Set task. Omit the pictures, then reproduce every remaining record exactly.

Stored records.
────────

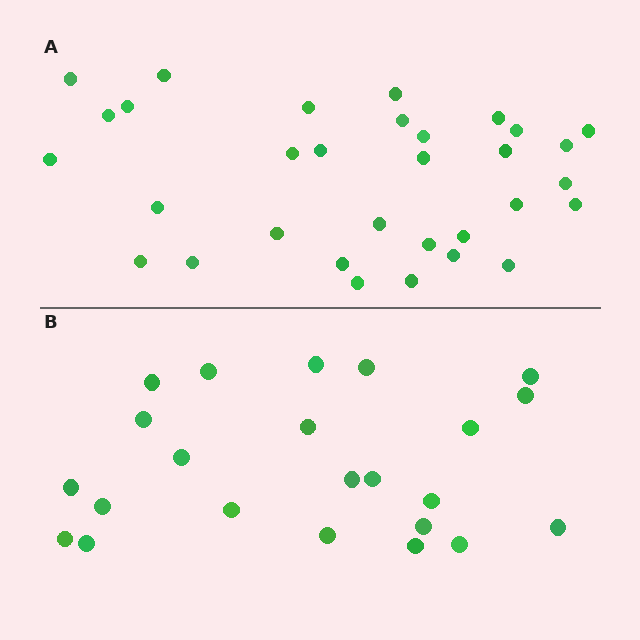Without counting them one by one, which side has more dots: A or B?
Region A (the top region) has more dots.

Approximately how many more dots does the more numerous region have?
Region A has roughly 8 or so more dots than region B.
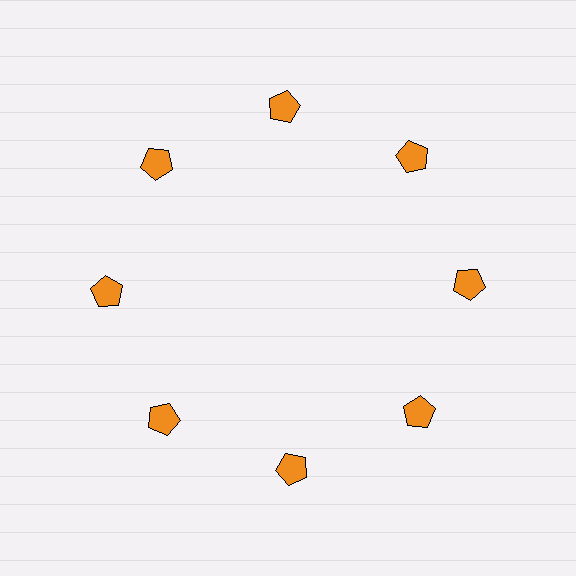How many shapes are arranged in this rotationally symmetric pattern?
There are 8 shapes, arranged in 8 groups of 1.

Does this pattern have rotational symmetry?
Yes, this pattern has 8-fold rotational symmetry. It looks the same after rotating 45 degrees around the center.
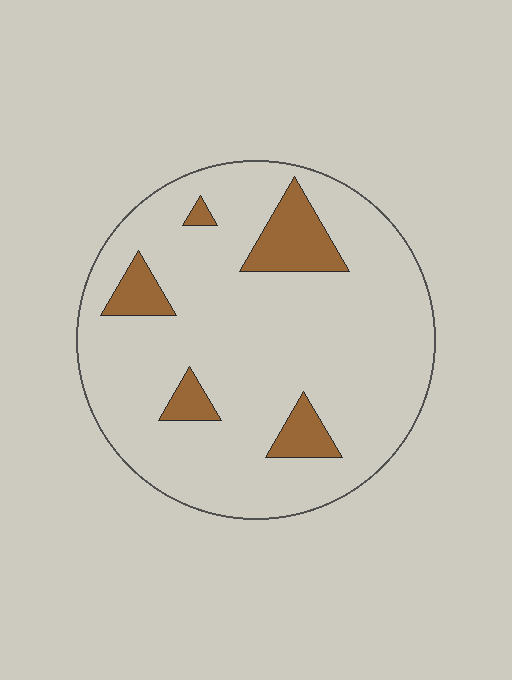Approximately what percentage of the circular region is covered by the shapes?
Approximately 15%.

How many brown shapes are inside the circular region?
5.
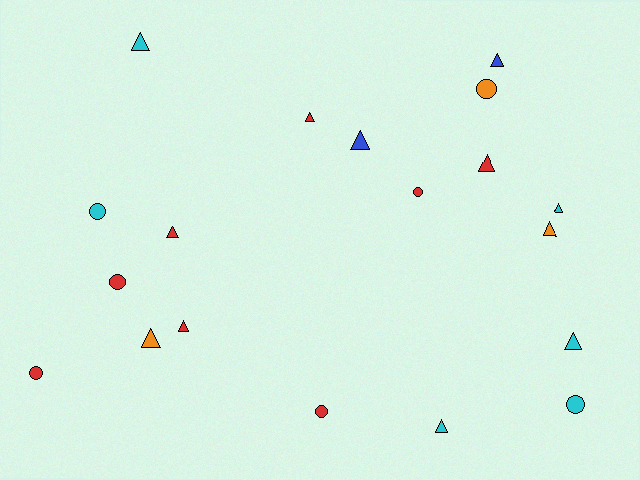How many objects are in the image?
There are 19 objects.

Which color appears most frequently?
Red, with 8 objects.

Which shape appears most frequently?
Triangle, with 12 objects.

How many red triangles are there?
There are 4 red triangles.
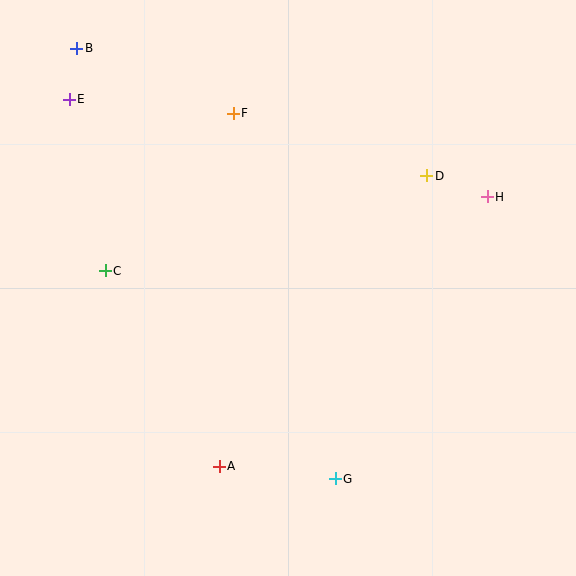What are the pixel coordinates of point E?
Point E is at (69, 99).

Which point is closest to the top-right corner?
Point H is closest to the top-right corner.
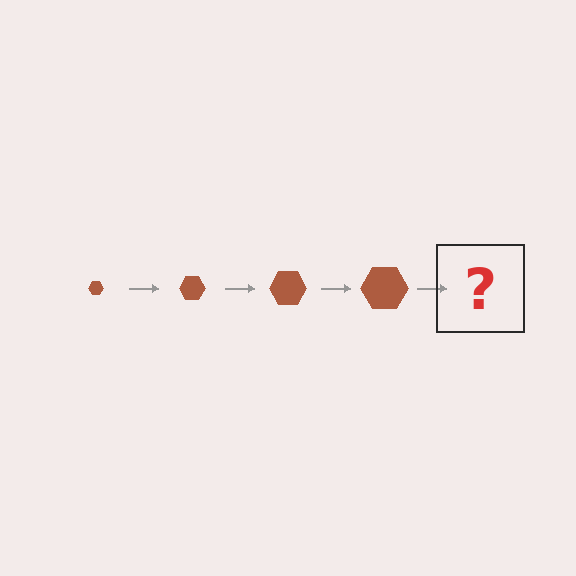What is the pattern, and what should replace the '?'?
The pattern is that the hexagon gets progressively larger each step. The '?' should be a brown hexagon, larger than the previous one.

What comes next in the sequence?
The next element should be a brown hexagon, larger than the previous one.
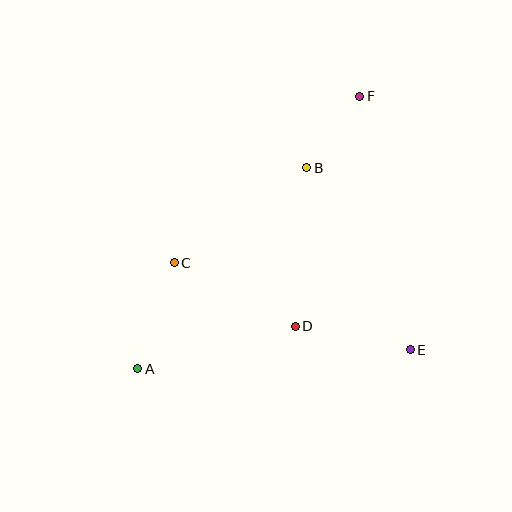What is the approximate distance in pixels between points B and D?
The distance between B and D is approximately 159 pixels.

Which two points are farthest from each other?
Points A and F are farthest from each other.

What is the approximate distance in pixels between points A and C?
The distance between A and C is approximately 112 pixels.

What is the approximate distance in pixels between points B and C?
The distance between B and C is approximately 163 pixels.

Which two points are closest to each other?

────────

Response for this exercise.
Without counting them one by one, which side has more dots: A or B?
Region A (the top region) has more dots.

Approximately how many more dots does the more numerous region have?
Region A has roughly 8 or so more dots than region B.
How many shapes are arranged in this rotationally symmetric pattern?
There are 8 shapes, arranged in 8 groups of 1.

Does this pattern have rotational symmetry?
Yes, this pattern has 8-fold rotational symmetry. It looks the same after rotating 45 degrees around the center.
Approximately what percentage of the circular region is covered by the shapes?
Approximately 15%.

How many brown shapes are inside the circular region?
5.
How many objects are in the image?
There are 19 objects.

Which color appears most frequently?
Red, with 8 objects.

Which shape appears most frequently?
Triangle, with 12 objects.

How many red triangles are there?
There are 4 red triangles.
What are the pixel coordinates of point E?
Point E is at (69, 99).

Which point is closest to the top-right corner?
Point H is closest to the top-right corner.
What is the pattern, and what should replace the '?'?
The pattern is that the hexagon gets progressively larger each step. The '?' should be a brown hexagon, larger than the previous one.

What comes next in the sequence?
The next element should be a brown hexagon, larger than the previous one.
What is the approximate distance in pixels between points B and D?
The distance between B and D is approximately 159 pixels.

Which two points are farthest from each other?
Points A and F are farthest from each other.

What is the approximate distance in pixels between points A and C?
The distance between A and C is approximately 112 pixels.

What is the approximate distance in pixels between points B and C?
The distance between B and C is approximately 163 pixels.

Which two points are closest to each other?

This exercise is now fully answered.